Look below for the line with "Do circles A and B overlap?", and from there restate every line word for word until the entries end.

= = = =

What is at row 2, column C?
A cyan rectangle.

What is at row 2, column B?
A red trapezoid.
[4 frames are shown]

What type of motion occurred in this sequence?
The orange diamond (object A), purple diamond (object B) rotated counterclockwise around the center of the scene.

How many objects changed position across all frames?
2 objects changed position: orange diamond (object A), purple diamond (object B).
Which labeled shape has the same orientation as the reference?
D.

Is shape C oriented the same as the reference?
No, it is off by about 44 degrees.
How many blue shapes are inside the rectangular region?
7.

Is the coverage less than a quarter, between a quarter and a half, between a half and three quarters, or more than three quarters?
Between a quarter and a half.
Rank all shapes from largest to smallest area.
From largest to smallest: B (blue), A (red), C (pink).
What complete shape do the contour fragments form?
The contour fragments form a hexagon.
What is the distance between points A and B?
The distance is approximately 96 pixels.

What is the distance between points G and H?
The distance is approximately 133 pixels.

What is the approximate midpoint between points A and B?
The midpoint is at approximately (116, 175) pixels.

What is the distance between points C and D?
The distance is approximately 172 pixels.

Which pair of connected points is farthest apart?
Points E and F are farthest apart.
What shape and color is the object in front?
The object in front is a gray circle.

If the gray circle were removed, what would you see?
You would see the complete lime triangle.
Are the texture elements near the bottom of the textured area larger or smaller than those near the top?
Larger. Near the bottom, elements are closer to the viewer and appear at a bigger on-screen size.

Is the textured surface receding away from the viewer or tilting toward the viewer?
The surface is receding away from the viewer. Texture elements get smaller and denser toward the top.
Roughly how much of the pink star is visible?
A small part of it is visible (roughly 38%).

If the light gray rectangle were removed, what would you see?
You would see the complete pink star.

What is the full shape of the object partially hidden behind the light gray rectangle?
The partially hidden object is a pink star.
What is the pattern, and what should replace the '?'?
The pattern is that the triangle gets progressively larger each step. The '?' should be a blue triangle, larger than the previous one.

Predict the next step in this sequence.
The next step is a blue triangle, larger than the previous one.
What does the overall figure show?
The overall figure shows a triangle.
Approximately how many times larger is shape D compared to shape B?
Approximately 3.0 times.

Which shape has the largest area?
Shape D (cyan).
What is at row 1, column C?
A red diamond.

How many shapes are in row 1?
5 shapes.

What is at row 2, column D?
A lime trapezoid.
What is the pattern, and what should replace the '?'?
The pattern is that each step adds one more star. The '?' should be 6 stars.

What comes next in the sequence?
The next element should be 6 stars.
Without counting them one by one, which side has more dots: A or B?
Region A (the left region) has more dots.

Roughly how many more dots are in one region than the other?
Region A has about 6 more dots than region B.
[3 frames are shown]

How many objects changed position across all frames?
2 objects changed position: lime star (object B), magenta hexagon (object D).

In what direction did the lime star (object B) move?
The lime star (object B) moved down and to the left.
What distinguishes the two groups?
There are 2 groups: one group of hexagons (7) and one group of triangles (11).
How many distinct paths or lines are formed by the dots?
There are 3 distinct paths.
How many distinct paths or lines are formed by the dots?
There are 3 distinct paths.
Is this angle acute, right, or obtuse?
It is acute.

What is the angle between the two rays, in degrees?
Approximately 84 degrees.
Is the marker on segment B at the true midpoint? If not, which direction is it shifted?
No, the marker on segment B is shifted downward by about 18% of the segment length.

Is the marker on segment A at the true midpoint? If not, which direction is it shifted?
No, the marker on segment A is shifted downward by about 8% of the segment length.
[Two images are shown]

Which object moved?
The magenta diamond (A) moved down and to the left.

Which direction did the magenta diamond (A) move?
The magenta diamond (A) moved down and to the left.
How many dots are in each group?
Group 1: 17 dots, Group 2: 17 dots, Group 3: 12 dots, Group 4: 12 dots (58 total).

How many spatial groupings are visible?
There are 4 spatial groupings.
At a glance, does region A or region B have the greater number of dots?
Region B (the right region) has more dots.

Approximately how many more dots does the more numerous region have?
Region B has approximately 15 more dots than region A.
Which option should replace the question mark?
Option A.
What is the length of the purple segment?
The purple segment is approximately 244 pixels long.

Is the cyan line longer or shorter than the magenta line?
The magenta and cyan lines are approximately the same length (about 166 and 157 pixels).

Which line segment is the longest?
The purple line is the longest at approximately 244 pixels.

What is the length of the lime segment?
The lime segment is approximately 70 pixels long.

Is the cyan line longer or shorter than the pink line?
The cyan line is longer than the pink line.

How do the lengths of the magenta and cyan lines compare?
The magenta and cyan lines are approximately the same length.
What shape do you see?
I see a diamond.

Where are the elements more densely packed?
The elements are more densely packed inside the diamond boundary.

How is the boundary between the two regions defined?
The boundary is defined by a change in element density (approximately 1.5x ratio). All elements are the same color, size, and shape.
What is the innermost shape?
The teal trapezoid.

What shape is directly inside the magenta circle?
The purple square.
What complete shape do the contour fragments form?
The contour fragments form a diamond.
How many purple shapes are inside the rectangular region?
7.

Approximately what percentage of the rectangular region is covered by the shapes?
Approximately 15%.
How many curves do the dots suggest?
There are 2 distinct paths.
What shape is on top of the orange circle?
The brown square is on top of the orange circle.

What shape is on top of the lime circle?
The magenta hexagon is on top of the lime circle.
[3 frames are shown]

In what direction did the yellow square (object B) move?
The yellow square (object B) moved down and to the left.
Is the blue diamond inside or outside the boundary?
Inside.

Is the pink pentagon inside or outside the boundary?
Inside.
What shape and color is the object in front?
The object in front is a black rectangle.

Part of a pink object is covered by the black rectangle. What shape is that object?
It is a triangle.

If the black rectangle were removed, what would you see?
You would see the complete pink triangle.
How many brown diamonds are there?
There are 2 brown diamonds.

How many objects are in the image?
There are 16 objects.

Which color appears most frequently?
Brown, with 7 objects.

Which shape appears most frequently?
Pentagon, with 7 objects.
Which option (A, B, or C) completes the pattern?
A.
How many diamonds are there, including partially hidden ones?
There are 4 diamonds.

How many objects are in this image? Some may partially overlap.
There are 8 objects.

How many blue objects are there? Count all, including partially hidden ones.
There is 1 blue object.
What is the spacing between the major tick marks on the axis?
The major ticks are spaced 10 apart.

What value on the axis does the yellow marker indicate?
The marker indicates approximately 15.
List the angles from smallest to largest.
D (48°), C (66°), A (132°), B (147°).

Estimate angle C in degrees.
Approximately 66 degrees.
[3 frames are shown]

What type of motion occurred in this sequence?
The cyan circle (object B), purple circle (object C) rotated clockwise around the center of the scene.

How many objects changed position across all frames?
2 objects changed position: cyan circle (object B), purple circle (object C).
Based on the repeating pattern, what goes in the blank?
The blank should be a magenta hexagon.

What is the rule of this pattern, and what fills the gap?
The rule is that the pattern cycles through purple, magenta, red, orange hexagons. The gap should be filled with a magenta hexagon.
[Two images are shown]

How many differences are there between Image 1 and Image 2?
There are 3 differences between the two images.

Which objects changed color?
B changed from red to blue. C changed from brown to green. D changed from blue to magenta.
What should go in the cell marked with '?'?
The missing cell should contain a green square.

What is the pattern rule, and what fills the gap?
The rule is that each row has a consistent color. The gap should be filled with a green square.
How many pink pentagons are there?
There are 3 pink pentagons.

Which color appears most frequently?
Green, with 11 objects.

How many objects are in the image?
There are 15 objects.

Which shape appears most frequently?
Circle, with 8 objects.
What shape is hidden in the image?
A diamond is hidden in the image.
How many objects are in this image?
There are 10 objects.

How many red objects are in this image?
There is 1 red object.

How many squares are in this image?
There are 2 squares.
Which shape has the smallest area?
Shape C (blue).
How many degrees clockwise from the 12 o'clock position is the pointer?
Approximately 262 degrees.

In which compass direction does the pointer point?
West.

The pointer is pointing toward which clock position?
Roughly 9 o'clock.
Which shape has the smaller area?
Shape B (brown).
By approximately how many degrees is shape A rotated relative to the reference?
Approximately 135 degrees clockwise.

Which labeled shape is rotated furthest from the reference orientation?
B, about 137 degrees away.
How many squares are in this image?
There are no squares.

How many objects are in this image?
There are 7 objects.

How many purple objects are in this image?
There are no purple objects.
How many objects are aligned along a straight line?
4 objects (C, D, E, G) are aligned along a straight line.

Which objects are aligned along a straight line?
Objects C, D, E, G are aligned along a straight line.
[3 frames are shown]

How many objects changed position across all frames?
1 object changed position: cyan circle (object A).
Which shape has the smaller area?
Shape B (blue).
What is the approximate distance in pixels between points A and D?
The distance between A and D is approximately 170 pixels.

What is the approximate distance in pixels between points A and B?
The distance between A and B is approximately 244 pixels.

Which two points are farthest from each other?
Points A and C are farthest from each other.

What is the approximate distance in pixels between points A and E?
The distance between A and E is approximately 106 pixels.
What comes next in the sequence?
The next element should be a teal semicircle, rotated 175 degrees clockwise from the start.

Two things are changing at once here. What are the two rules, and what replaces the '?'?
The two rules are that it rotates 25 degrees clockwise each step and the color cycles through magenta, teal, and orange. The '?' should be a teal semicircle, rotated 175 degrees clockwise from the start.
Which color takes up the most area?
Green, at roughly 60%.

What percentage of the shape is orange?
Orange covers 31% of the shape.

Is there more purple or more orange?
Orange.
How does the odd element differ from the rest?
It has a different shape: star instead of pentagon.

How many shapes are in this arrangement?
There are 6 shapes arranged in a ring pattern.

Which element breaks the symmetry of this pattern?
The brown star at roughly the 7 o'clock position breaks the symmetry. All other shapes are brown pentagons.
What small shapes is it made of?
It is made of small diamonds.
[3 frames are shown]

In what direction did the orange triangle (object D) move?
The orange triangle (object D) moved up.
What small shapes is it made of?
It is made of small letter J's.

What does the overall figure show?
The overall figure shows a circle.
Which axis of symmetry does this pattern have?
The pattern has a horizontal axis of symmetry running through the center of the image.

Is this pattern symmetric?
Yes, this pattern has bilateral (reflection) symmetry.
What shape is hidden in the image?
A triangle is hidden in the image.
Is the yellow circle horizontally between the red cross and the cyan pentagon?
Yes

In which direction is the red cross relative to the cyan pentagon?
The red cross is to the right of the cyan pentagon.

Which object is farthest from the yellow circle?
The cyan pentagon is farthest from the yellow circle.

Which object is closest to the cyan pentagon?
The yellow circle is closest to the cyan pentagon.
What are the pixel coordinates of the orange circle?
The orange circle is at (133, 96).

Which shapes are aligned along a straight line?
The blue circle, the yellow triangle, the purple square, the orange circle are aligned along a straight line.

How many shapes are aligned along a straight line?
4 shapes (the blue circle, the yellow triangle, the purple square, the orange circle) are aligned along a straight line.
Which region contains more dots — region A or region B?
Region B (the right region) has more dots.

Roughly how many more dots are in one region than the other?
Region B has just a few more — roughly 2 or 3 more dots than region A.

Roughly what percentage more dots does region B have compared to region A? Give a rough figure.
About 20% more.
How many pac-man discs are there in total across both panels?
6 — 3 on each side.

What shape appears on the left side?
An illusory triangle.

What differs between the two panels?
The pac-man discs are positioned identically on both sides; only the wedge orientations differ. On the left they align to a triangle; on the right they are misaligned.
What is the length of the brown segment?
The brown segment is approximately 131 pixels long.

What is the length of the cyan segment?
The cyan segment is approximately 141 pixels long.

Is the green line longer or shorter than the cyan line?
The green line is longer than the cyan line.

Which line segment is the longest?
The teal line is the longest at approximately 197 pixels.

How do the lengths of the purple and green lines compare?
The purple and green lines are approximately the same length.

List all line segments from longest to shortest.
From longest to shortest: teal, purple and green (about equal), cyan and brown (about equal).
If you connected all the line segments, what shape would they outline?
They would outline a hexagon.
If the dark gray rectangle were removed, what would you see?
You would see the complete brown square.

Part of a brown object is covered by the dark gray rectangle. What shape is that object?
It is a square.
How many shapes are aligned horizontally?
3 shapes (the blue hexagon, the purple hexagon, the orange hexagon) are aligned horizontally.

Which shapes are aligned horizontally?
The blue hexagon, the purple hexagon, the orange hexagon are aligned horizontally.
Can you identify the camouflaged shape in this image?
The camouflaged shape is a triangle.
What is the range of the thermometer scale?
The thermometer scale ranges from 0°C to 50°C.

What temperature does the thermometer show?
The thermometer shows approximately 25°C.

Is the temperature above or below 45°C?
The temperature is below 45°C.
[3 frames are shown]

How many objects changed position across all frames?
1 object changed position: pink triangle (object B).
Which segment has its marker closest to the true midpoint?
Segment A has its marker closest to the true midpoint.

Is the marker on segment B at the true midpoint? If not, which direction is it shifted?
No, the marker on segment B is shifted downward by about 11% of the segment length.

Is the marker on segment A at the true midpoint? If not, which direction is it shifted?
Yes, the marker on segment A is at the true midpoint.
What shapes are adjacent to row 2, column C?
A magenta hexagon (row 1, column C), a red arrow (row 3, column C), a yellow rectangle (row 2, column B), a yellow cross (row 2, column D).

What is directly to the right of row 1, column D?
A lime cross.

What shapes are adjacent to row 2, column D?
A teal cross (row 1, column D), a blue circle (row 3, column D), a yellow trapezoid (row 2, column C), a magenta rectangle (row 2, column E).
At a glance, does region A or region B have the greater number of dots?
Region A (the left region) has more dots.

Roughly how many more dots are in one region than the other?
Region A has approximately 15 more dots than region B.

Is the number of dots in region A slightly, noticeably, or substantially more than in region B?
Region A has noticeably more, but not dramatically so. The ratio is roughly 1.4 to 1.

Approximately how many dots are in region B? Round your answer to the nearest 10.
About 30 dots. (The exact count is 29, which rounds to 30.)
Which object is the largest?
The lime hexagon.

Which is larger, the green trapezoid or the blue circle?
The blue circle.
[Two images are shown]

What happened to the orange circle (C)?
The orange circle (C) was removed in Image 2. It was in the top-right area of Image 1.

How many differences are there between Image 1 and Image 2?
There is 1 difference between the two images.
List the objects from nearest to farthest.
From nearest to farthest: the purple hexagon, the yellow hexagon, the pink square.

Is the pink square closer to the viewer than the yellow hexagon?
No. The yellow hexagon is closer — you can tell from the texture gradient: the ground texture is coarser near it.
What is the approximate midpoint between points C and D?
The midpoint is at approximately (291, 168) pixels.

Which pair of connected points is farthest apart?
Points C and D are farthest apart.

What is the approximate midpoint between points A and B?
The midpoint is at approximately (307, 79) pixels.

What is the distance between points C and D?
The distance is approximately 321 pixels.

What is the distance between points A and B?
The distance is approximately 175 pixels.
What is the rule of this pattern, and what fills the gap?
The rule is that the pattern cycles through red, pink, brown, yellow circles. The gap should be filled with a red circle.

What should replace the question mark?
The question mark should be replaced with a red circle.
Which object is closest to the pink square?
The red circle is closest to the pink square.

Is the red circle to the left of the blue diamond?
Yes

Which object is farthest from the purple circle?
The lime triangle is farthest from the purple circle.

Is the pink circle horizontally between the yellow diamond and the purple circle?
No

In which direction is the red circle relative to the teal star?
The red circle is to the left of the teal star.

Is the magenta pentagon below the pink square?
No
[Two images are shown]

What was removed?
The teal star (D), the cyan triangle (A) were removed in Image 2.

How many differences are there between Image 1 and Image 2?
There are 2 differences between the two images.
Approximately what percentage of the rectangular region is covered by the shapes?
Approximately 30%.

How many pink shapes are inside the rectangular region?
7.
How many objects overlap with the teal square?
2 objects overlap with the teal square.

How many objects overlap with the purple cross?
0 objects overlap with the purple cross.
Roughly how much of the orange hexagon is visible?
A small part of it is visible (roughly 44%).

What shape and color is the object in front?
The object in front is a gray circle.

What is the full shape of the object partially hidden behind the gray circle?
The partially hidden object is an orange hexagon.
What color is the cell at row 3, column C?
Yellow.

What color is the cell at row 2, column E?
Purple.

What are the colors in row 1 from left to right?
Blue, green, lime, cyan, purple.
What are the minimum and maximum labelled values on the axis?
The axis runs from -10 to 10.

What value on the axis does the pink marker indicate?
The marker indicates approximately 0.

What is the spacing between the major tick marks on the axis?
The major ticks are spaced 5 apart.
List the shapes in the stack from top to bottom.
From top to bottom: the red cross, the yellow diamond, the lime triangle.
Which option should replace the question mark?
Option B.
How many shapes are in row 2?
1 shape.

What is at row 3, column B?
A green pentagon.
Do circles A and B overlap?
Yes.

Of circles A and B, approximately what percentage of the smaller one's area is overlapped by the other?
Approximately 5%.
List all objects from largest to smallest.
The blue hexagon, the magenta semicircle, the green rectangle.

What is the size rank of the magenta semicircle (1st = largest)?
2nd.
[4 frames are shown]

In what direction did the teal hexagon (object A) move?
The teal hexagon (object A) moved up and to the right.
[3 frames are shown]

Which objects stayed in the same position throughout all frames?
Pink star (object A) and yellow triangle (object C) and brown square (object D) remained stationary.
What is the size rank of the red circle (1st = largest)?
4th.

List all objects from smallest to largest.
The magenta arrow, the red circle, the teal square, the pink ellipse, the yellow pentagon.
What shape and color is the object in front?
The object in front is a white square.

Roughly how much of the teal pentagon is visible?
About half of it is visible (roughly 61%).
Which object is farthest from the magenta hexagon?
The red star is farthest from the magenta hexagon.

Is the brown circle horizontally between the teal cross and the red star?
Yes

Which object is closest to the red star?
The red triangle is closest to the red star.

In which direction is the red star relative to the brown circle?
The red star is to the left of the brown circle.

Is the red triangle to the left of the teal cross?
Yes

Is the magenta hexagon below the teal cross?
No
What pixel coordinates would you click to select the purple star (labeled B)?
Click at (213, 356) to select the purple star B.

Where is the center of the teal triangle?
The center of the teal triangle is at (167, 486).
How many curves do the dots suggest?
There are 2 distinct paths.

= = = =

• PROBLEM SOLUTION:
Do circles A and B overlap?
Yes.

Of circles A and B, approximately what percentage of the smaller one's area is overlapped by the other?
Approximately 5%.
List all objects from largest to smallest.
The blue hexagon, the magenta semicircle, the green rectangle.

What is the size rank of the magenta semicircle (1st = largest)?
2nd.
[4 frames are shown]

In what direction did the teal hexagon (object A) move?
The teal hexagon (object A) moved up and to the right.
[3 frames are shown]

Which objects stayed in the same position throughout all frames?
Pink star (object A) and yellow triangle (object C) and brown square (object D) remained stationary.
What is the size rank of the red circle (1st = largest)?
4th.

List all objects from smallest to largest.
The magenta arrow, the red circle, the teal square, the pink ellipse, the yellow pentagon.
What shape and color is the object in front?
The object in front is a white square.

Roughly how much of the teal pentagon is visible?
About half of it is visible (roughly 61%).
Which object is farthest from the magenta hexagon?
The red star is farthest from the magenta hexagon.

Is the brown circle horizontally between the teal cross and the red star?
Yes

Which object is closest to the red star?
The red triangle is closest to the red star.

In which direction is the red star relative to the brown circle?
The red star is to the left of the brown circle.

Is the red triangle to the left of the teal cross?
Yes

Is the magenta hexagon below the teal cross?
No
What pixel coordinates would you click to select the purple star (labeled B)?
Click at (213, 356) to select the purple star B.

Where is the center of the teal triangle?
The center of the teal triangle is at (167, 486).
How many curves do the dots suggest?
There are 2 distinct paths.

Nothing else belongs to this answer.